Task input:
★ ★ ★ ★ ★

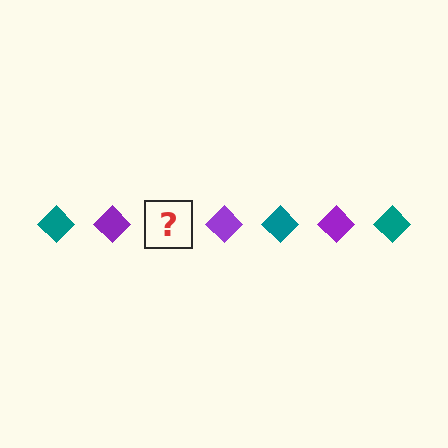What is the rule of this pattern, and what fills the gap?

★ ★ ★ ★ ★

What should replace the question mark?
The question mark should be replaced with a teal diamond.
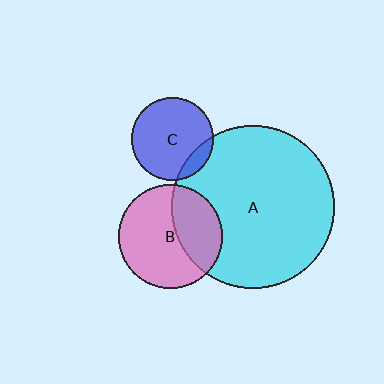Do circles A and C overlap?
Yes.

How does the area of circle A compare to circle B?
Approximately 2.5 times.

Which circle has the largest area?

★ ★ ★ ★ ★

Aim of the task: Using the entries above, reproduce word for word only the lines from the one that contains "Do circles A and C overlap?" to the one that contains "Which circle has the largest area?", both ends included, and drop every picture.

Task output:
Do circles A and C overlap?
Yes.

How does the area of circle A compare to circle B?
Approximately 2.5 times.

Which circle has the largest area?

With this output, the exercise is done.